Exercise requirements: Repeat the material below word for word and leave out all pictures.
[Start Listed records]
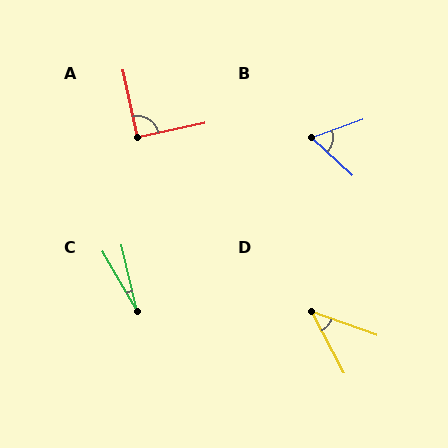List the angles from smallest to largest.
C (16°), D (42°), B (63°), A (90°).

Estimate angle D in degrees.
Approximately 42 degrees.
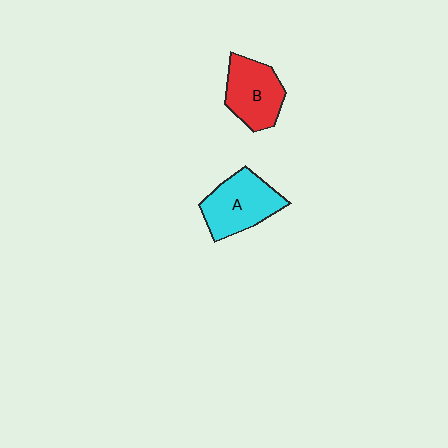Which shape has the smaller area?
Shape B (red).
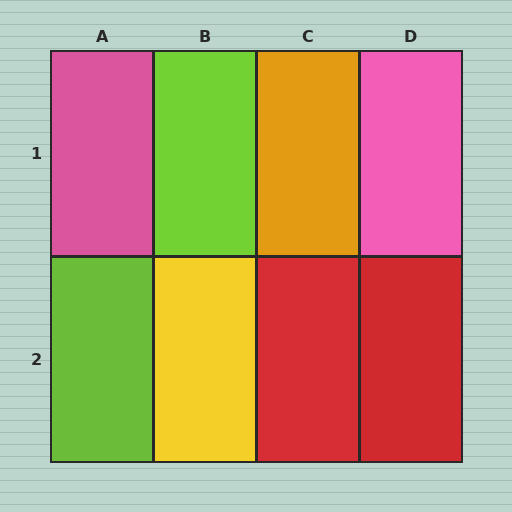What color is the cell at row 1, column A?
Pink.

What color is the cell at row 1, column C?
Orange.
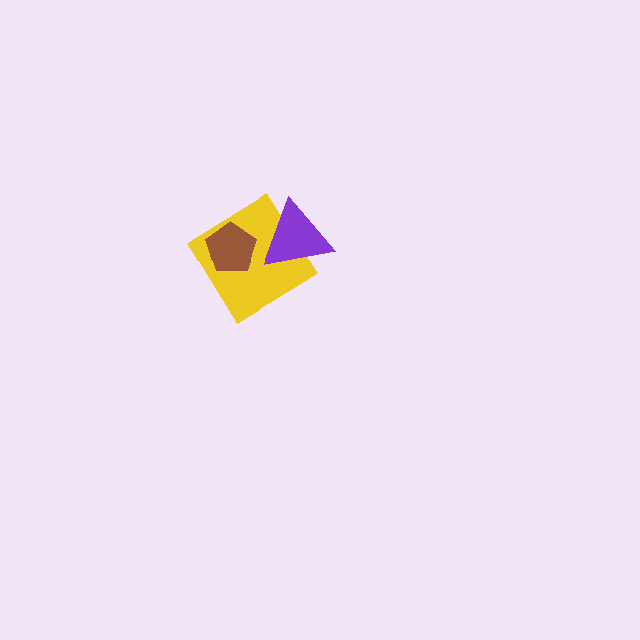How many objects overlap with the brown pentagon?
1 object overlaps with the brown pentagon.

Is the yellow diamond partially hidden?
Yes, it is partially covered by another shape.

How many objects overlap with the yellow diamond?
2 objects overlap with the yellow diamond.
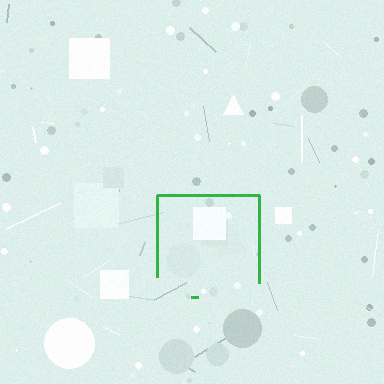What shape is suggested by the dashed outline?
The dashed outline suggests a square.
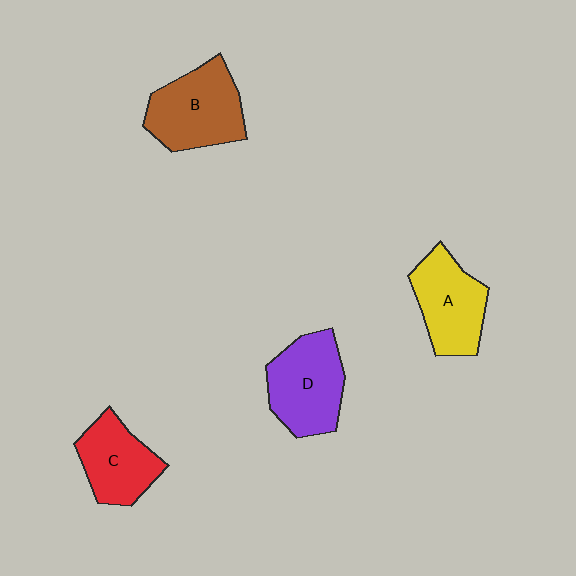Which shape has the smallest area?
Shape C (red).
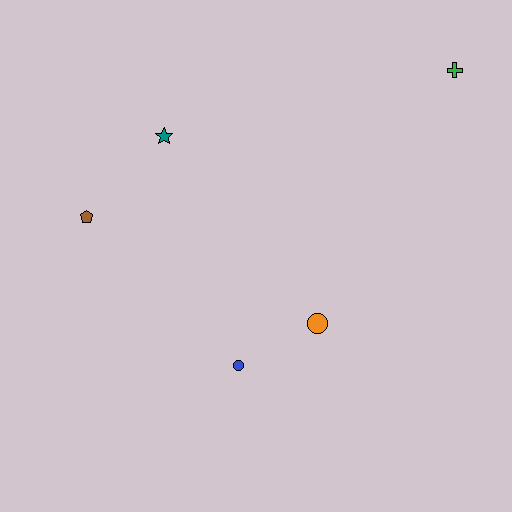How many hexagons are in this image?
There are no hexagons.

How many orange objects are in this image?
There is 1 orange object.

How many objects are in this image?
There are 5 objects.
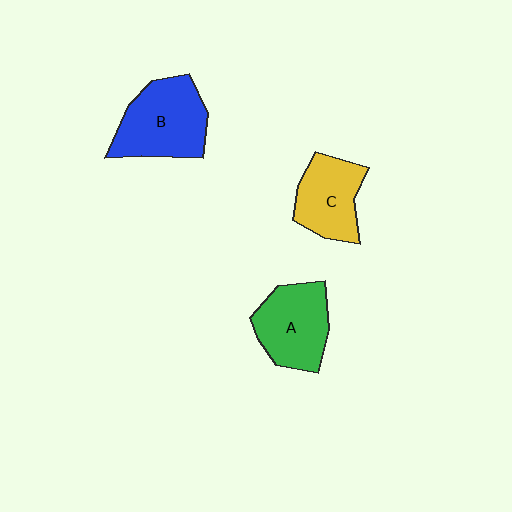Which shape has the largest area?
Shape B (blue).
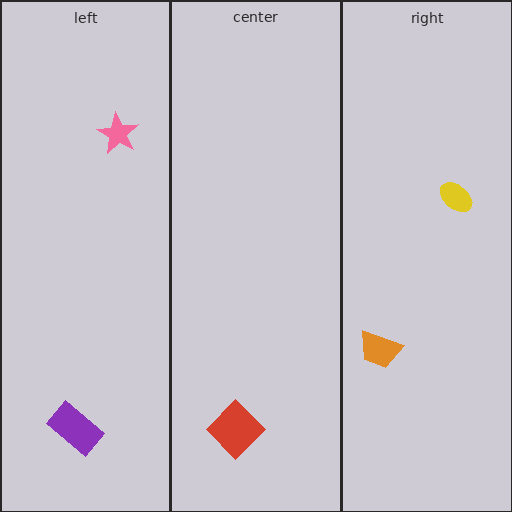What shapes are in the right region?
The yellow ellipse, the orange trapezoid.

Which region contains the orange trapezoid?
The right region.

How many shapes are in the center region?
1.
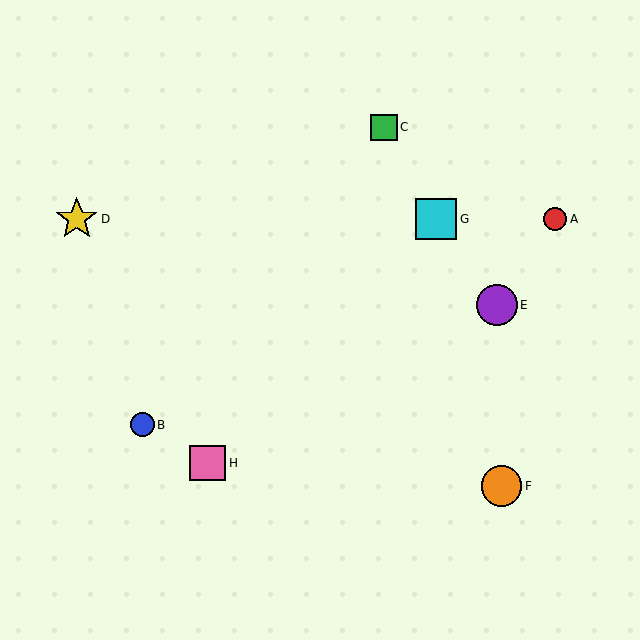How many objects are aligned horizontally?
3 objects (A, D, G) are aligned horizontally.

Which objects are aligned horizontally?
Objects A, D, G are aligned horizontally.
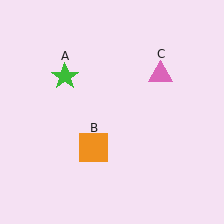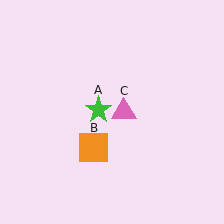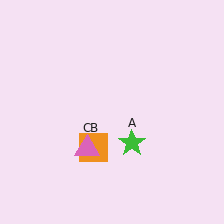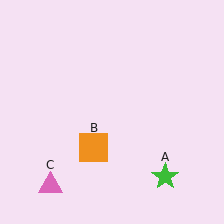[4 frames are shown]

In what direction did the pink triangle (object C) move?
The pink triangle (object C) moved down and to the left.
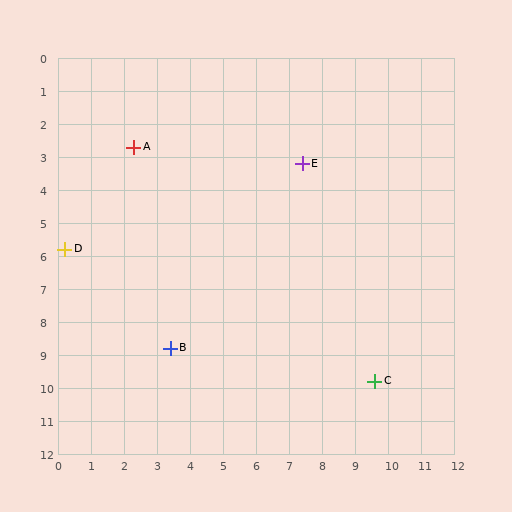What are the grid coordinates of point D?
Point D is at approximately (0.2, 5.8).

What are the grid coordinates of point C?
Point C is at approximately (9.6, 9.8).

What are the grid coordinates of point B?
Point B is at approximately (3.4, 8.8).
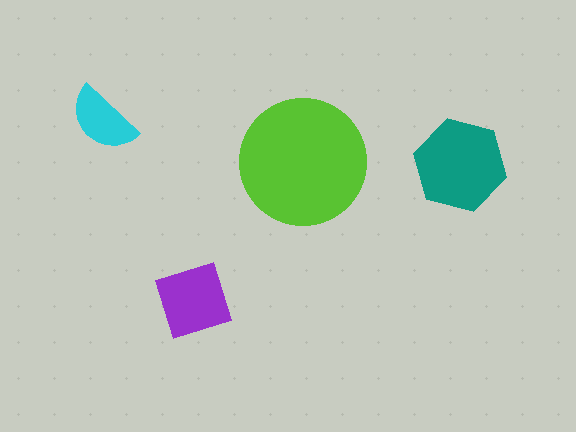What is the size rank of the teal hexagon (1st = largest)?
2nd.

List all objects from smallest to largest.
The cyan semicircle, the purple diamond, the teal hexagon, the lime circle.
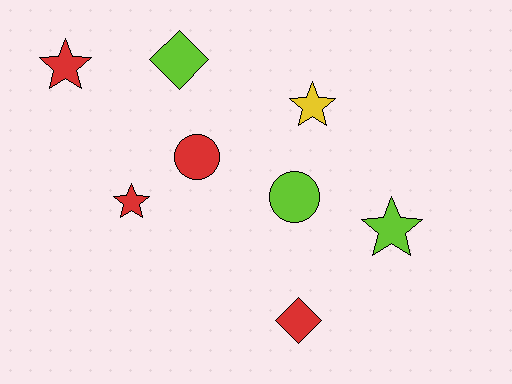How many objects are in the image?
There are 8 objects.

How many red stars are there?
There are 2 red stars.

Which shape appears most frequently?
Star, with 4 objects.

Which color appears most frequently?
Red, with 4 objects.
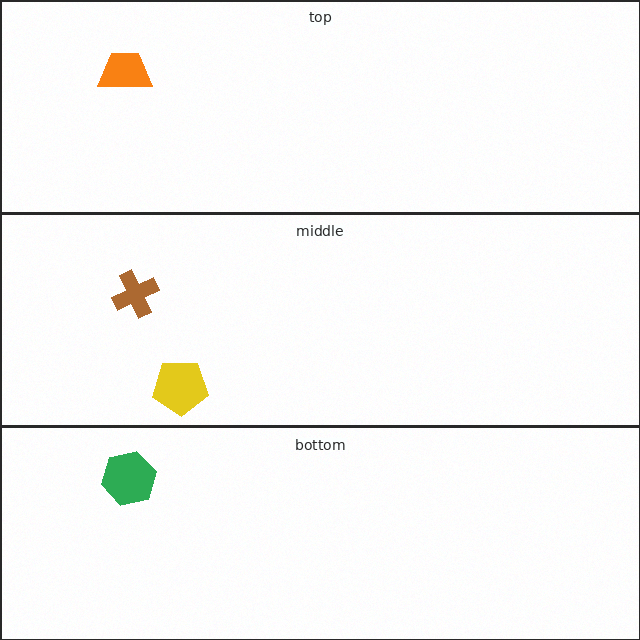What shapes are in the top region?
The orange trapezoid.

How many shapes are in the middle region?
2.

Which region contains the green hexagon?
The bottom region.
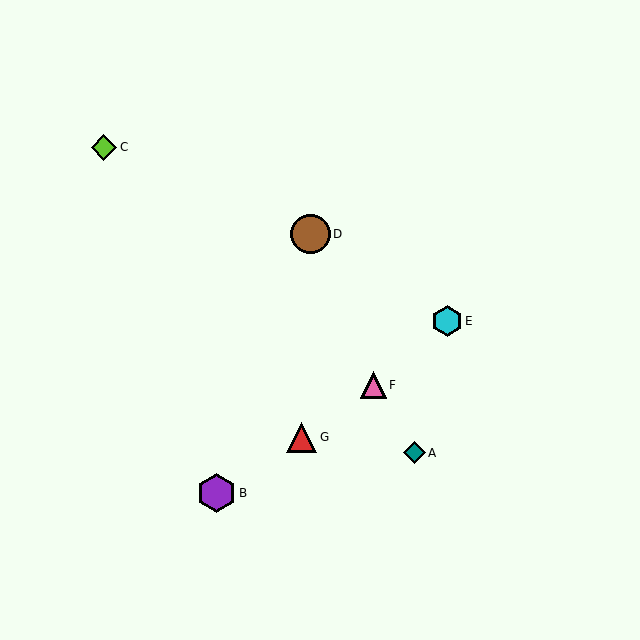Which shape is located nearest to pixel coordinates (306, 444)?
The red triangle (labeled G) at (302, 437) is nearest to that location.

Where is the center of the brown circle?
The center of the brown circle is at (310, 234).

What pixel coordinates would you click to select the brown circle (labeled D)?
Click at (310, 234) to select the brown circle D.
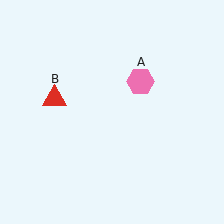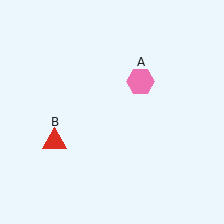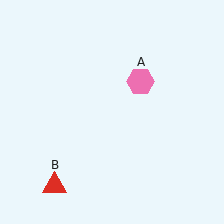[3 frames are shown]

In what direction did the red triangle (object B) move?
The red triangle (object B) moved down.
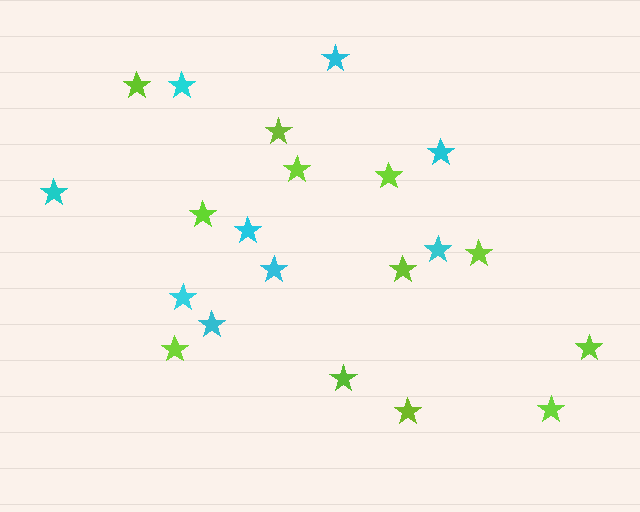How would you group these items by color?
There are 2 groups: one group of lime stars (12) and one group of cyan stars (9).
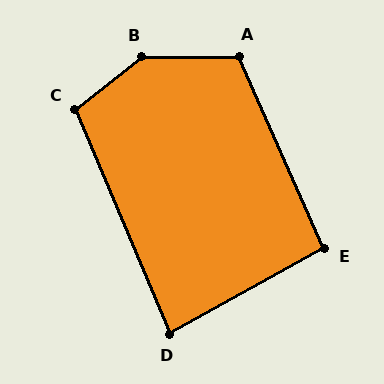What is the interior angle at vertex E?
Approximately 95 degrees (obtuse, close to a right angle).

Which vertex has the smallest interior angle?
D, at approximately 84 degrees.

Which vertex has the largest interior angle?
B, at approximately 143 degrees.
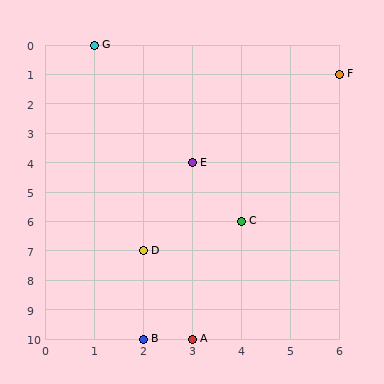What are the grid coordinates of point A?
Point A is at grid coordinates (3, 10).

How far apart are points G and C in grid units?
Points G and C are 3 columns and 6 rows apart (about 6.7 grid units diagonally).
[End Listed records]
Finished answer:
List the angles from smallest to largest.
C (16°), D (42°), B (63°), A (90°).

Estimate angle D in degrees.
Approximately 42 degrees.
Which shape has the smaller area?
Shape B (red).
What color is the cell at row 1, column A?
Pink.

What color is the cell at row 1, column C?
Orange.
How many objects overlap with the brown pentagon?
1 object overlaps with the brown pentagon.

Is the yellow diamond partially hidden?
Yes, it is partially covered by another shape.

How many objects overlap with the yellow diamond?
2 objects overlap with the yellow diamond.
What shape is suggested by the dashed outline?
The dashed outline suggests a square.
Which shape has the smallest area?
Shape C (red).
How many hexagons are in this image?
There are no hexagons.

How many orange objects are in this image?
There is 1 orange object.

How many objects are in this image?
There are 5 objects.
Which shape has the largest area?
Shape B (blue).
What shapes are in the right region?
The yellow ellipse, the orange trapezoid.

Which region contains the orange trapezoid?
The right region.

How many shapes are in the center region?
1.
How many objects are aligned horizontally?
3 objects (A, D, G) are aligned horizontally.

Which objects are aligned horizontally?
Objects A, D, G are aligned horizontally.
[4 frames are shown]

In what direction did the pink triangle (object C) move?
The pink triangle (object C) moved down and to the left.
What are the grid coordinates of point D?
Point D is at approximately (0.2, 5.8).

What are the grid coordinates of point C?
Point C is at approximately (9.6, 9.8).

What are the grid coordinates of point B?
Point B is at approximately (3.4, 8.8).
What is the size rank of the teal hexagon (1st = largest)?
2nd.

List all objects from smallest to largest.
The cyan semicircle, the purple diamond, the teal hexagon, the lime circle.
How many objects are in the image?
There are 8 objects.

How many red stars are there?
There are 2 red stars.

Which shape appears most frequently?
Star, with 4 objects.

Which color appears most frequently?
Red, with 4 objects.
What shapes are in the top region?
The orange trapezoid.

How many shapes are in the middle region?
2.

Which region contains the green hexagon?
The bottom region.
Which shape is located nearest to pixel coordinates (306, 444)?
The red triangle (labeled G) at (302, 437) is nearest to that location.

Where is the center of the brown circle?
The center of the brown circle is at (310, 234).

What pixel coordinates would you click to select the brown circle (labeled D)?
Click at (310, 234) to select the brown circle D.
[3 frames are shown]

In what direction did the red triangle (object B) move?
The red triangle (object B) moved down.
How would you group these items by color?
There are 2 groups: one group of lime stars (12) and one group of cyan stars (9).
What is the interior angle at vertex E?
Approximately 95 degrees (obtuse, close to a right angle).

Which vertex has the smallest interior angle?
D, at approximately 84 degrees.

Which vertex has the largest interior angle?
B, at approximately 143 degrees.
What are the grid coordinates of point A?
Point A is at grid coordinates (3, 10).

How far apart are points G and C in grid units?
Points G and C are 3 columns and 6 rows apart (about 6.7 grid units diagonally).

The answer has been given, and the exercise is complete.